■ **Work to complete**:
For the material that follows, return exactly the lines from the one with "How many objects" through the one with "Is the red mark", both ends included.

■ **Data entries**:
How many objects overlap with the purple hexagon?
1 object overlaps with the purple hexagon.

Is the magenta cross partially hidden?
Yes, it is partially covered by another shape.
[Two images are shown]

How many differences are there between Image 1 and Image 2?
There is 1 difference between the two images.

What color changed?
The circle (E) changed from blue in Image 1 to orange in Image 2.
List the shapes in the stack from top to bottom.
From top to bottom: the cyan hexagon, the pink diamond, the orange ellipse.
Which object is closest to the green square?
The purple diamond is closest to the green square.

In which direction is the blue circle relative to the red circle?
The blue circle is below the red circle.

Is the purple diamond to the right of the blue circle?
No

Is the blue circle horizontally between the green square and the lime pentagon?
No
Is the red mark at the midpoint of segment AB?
---
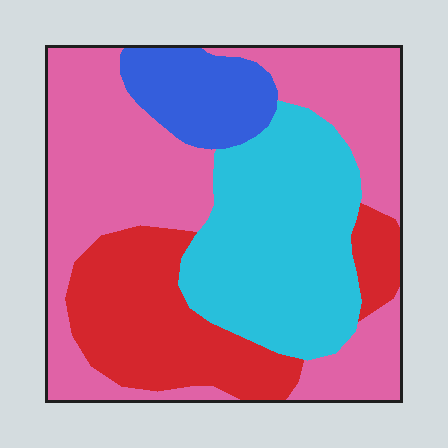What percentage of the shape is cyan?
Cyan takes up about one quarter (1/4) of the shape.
--
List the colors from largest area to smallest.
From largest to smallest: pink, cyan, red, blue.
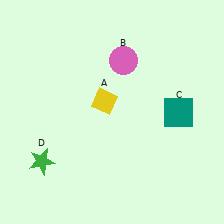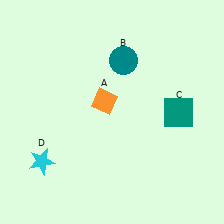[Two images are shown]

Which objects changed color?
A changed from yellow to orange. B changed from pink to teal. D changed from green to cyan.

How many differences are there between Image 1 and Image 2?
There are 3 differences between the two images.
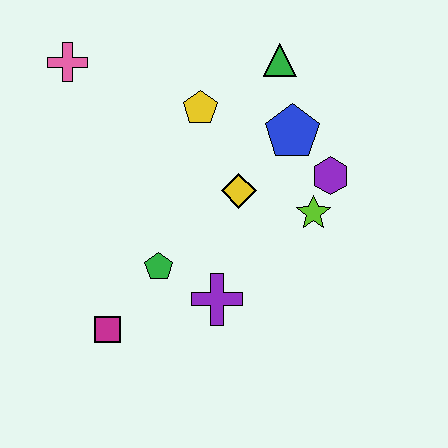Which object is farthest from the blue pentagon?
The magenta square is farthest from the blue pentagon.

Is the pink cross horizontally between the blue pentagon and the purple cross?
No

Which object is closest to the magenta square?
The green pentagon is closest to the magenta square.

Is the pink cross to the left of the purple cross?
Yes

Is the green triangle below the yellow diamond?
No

■ **Complete answer**:
How many objects overlap with the purple hexagon?
1 object overlaps with the purple hexagon.

Is the magenta cross partially hidden?
Yes, it is partially covered by another shape.
[Two images are shown]

How many differences are there between Image 1 and Image 2?
There is 1 difference between the two images.

What color changed?
The circle (E) changed from blue in Image 1 to orange in Image 2.
List the shapes in the stack from top to bottom.
From top to bottom: the cyan hexagon, the pink diamond, the orange ellipse.
Which object is closest to the green square?
The purple diamond is closest to the green square.

In which direction is the blue circle relative to the red circle?
The blue circle is below the red circle.

Is the purple diamond to the right of the blue circle?
No

Is the blue circle horizontally between the green square and the lime pentagon?
No
Is the red mark at the midpoint of segment AB?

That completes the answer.